● **What is needed**:
Repeat exactly the lines from the one containing "Which cluster is" through the one containing "How many distinct", both lines included, please, without any other lines.

● **Input for this task**:
::::::

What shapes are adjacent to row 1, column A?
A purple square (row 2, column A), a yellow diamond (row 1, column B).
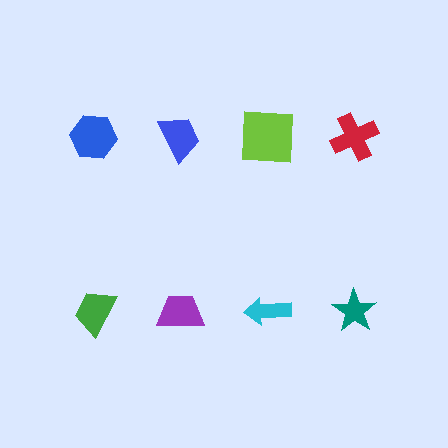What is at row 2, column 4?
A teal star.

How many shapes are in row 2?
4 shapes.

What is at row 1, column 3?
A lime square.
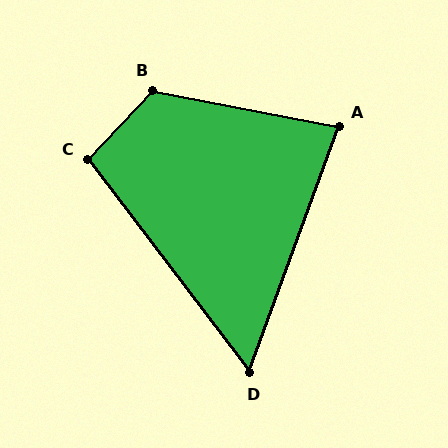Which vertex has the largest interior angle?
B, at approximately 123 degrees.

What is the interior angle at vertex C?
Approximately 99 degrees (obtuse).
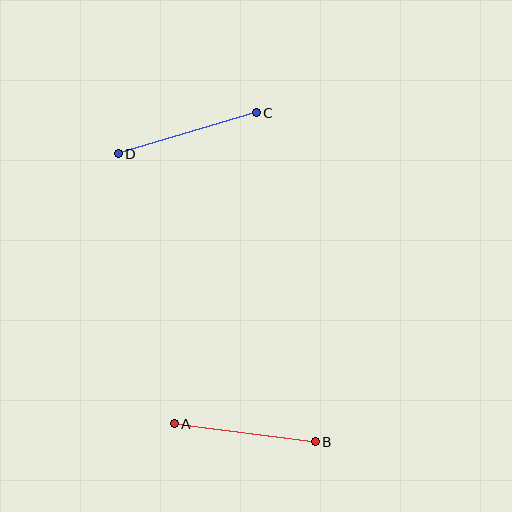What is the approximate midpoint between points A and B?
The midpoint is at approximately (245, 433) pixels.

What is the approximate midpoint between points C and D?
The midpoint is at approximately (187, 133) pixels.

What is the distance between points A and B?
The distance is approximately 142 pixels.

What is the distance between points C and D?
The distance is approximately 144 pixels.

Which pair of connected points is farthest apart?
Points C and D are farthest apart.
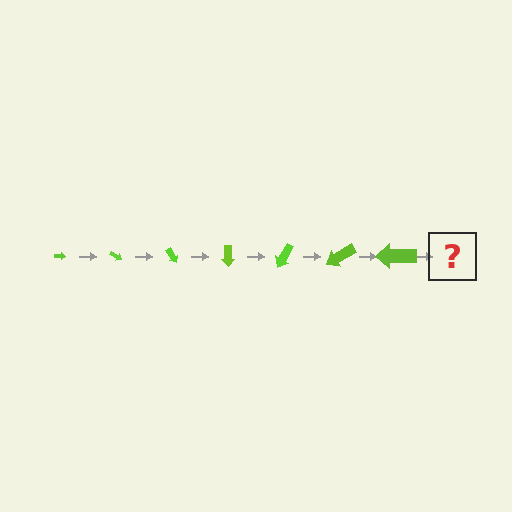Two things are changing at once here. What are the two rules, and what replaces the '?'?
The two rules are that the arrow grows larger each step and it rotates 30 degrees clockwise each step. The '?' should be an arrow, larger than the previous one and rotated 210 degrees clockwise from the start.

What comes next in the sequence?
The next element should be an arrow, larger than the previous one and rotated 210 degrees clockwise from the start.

::::::

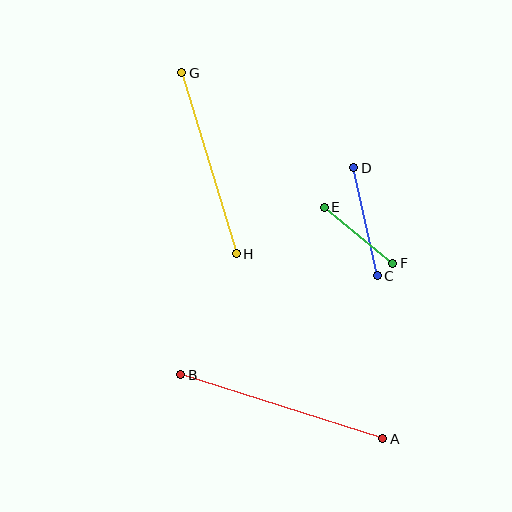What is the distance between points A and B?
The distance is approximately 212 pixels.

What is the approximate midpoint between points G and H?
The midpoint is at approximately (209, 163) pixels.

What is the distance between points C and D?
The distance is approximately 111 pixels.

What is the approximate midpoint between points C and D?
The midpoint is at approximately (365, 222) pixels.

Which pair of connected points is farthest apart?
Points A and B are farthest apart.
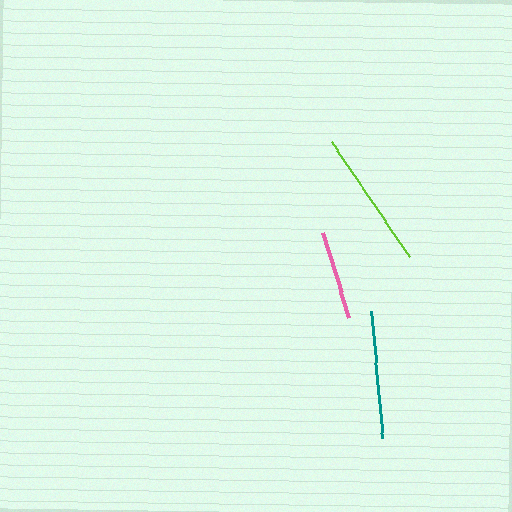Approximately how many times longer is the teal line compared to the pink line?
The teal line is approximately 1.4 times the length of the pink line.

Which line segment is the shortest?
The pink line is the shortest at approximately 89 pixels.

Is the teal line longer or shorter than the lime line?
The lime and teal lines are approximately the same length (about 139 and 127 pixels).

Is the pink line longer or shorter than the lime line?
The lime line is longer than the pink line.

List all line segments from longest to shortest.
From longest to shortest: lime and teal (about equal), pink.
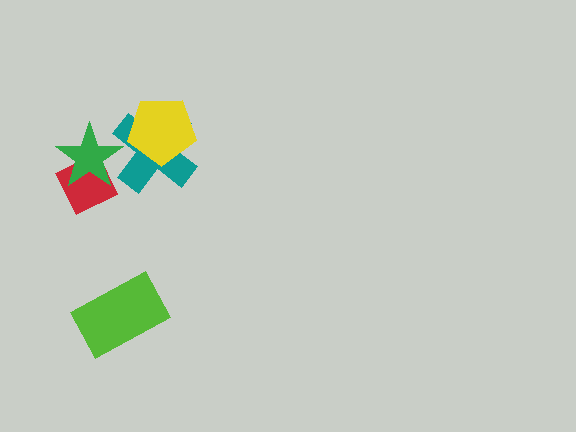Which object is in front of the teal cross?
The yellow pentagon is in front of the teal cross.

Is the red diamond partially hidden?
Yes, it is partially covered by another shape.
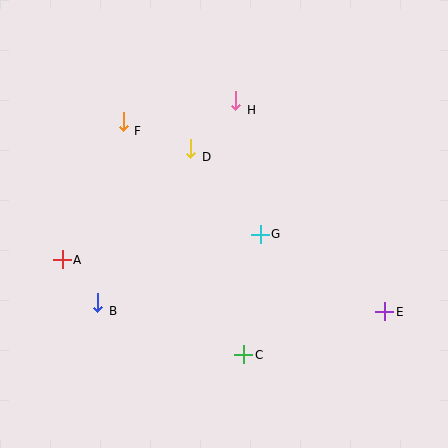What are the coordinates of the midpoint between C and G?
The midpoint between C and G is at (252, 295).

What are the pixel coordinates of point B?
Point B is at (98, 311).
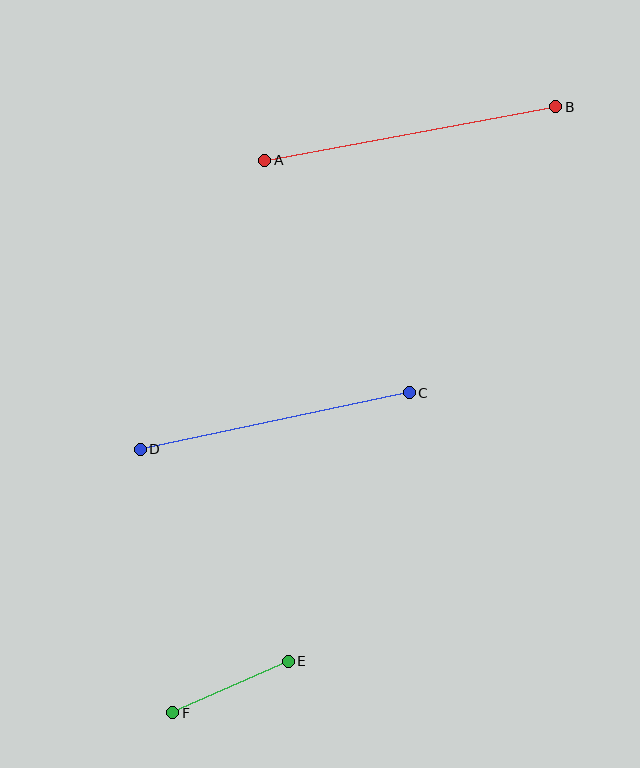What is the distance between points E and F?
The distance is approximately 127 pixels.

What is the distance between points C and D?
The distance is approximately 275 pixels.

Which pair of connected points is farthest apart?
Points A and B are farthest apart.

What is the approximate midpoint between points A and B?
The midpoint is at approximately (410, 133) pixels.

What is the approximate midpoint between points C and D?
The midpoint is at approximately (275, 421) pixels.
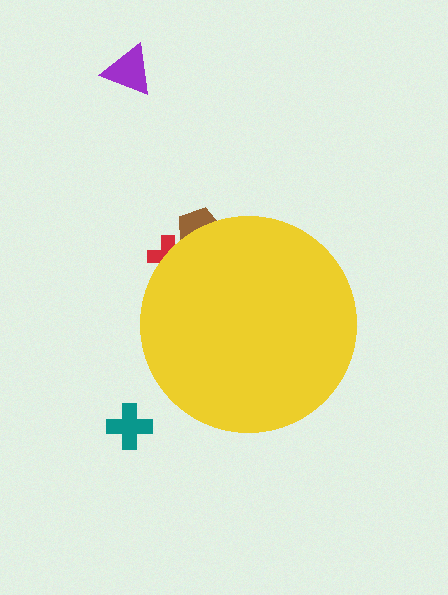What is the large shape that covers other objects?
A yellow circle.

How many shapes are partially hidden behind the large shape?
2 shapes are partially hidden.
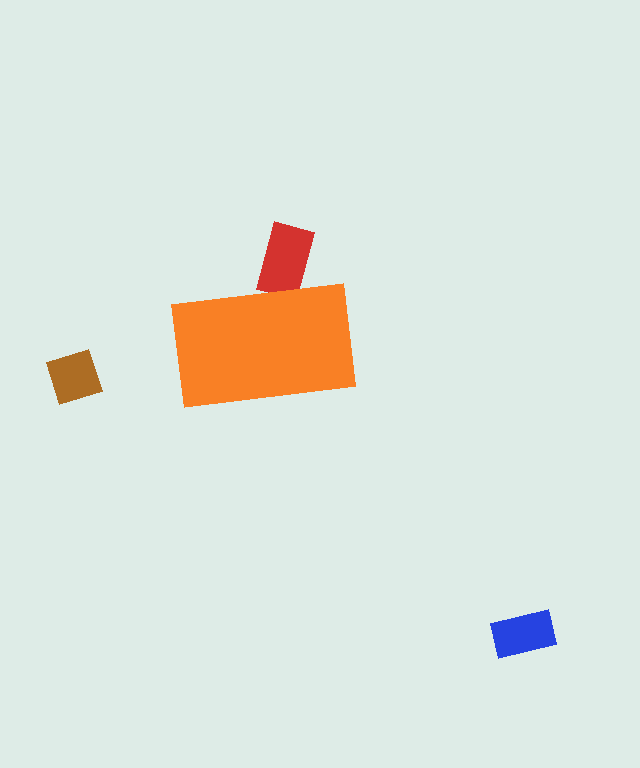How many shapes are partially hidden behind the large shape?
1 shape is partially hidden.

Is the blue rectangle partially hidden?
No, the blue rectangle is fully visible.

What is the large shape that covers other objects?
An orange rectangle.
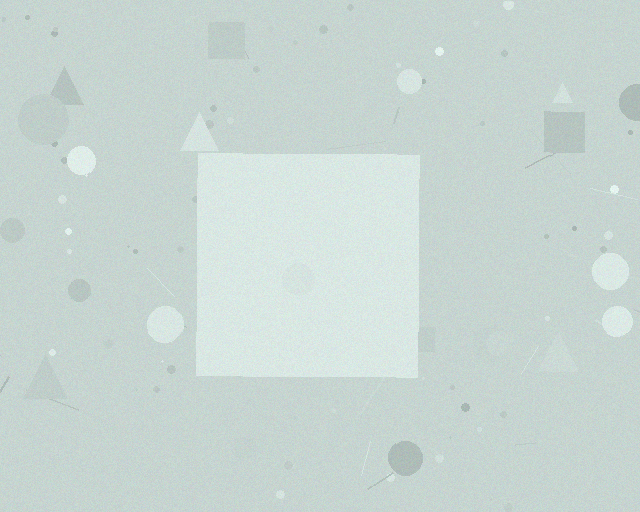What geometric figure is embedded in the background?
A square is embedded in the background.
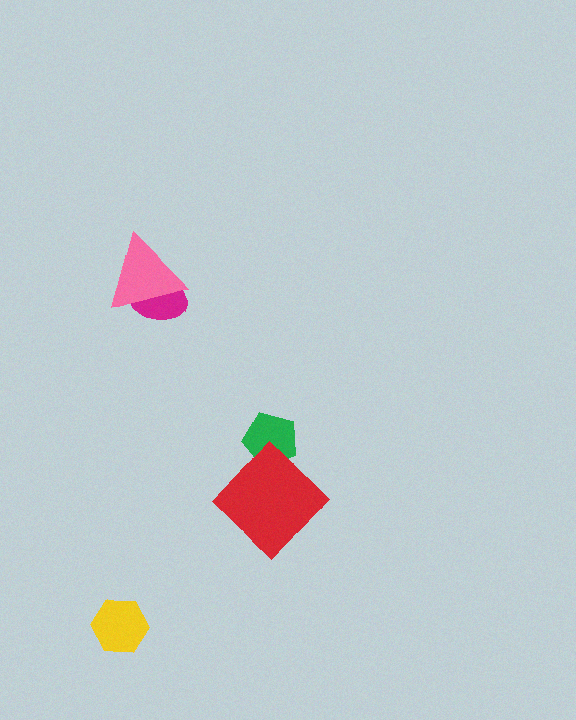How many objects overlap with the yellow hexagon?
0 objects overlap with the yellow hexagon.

::::::

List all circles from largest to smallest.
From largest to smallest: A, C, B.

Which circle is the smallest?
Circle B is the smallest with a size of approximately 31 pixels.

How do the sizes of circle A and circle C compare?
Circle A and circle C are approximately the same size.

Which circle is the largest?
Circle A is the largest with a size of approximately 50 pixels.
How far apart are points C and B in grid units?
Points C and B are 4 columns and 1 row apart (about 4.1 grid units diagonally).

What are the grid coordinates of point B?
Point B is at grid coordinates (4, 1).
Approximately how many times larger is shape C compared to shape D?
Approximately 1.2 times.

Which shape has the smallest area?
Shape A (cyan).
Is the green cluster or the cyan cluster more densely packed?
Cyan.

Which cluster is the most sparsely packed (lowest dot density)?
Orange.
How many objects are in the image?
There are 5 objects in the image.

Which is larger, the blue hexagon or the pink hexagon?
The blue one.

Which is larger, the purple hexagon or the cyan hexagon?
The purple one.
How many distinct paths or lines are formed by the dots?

::::::

● **The output**:
Which cluster is the most sparsely packed (lowest dot density)?
Orange.
How many objects are in the image?
There are 5 objects in the image.

Which is larger, the blue hexagon or the pink hexagon?
The blue one.

Which is larger, the purple hexagon or the cyan hexagon?
The purple one.
How many distinct paths or lines are formed by the dots?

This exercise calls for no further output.